*Brief:* Copy exactly the lines from the one containing "Which angle is the largest?" through the one containing "[Two images are shown]", both included, and leave out any pictures.

Entries from a figure question set
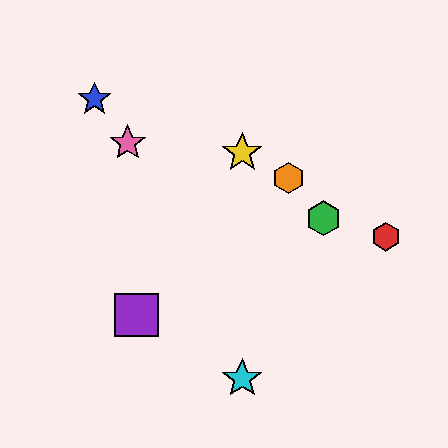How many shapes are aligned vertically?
2 shapes (the yellow star, the cyan star) are aligned vertically.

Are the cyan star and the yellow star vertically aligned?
Yes, both are at x≈242.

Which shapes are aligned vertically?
The yellow star, the cyan star are aligned vertically.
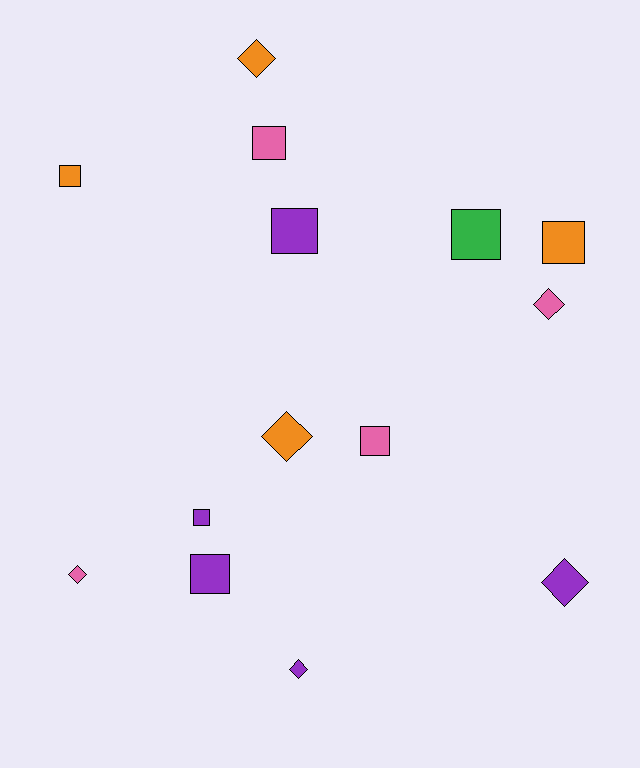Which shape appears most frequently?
Square, with 8 objects.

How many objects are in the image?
There are 14 objects.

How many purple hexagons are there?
There are no purple hexagons.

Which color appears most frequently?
Purple, with 5 objects.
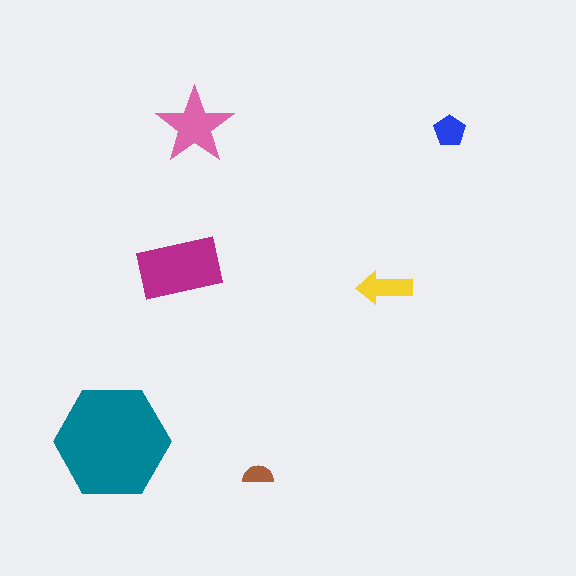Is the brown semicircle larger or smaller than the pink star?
Smaller.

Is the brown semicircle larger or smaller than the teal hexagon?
Smaller.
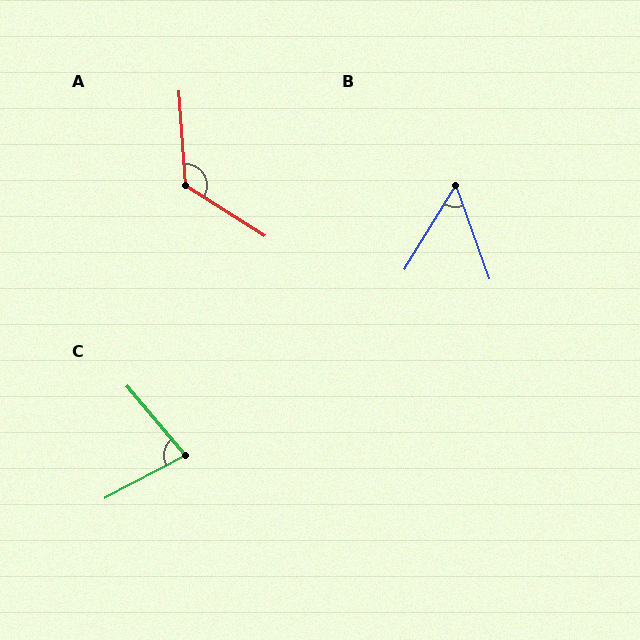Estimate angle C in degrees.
Approximately 78 degrees.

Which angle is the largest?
A, at approximately 126 degrees.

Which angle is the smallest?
B, at approximately 51 degrees.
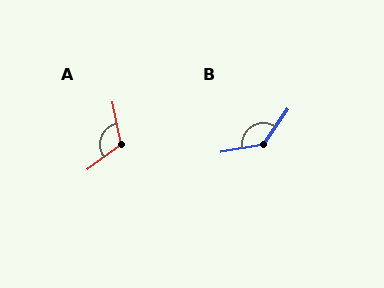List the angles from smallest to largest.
A (115°), B (134°).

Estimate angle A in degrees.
Approximately 115 degrees.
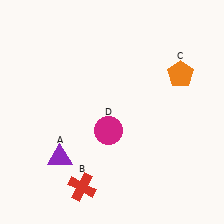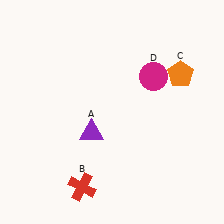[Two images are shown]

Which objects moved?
The objects that moved are: the purple triangle (A), the magenta circle (D).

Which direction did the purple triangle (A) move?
The purple triangle (A) moved up and to the right.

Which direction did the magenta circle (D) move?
The magenta circle (D) moved up and to the right.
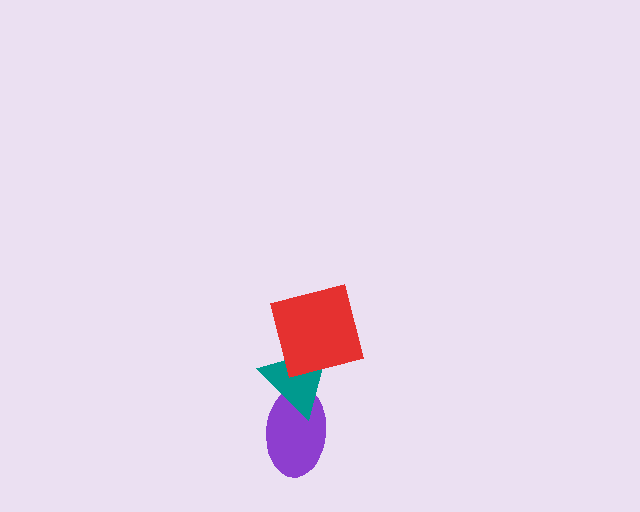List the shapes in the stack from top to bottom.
From top to bottom: the red square, the teal triangle, the purple ellipse.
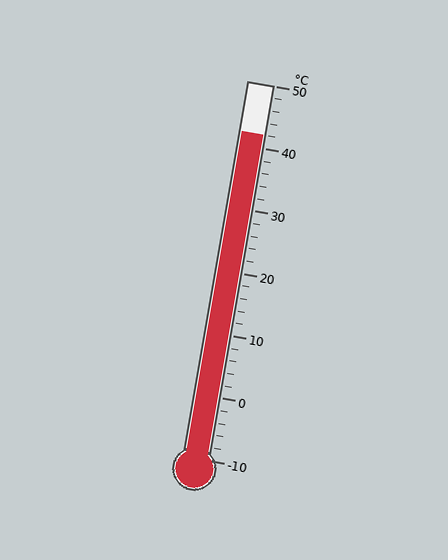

*Exercise answer:*
Which angle is the largest?
A, at approximately 126 degrees.

Which angle is the smallest?
B, at approximately 51 degrees.
List the angles from smallest to largest.
A (115°), B (134°).

Estimate angle A in degrees.
Approximately 115 degrees.
[Two images are shown]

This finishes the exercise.